Data for this exercise ▸
──────────────────────────────

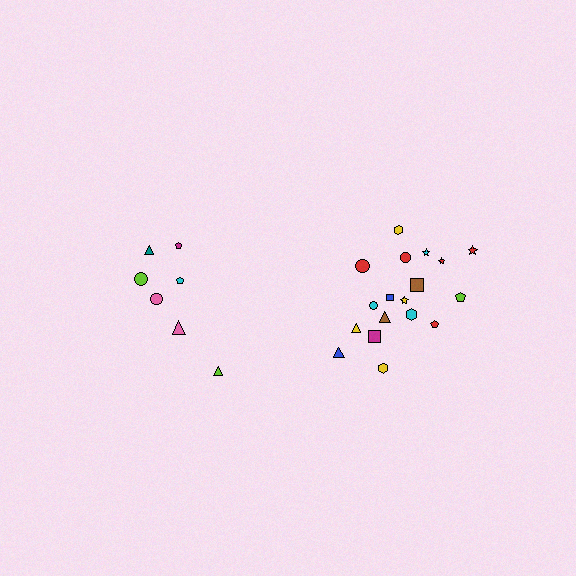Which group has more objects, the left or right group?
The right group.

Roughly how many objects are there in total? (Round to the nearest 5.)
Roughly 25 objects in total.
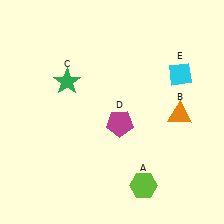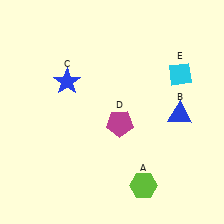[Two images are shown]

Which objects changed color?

──────────────────────────────

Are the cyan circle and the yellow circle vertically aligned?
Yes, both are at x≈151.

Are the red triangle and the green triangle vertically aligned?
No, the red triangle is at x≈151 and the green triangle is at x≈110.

──────────────────────────────

Short task ▸ Using the entries above, reproduce word for word only the lines from the one that contains "[Two images are shown]" to the one that contains "Which objects changed color?", both ends included, and drop every picture.

Answer to the task ▸
[Two images are shown]

Which objects changed color?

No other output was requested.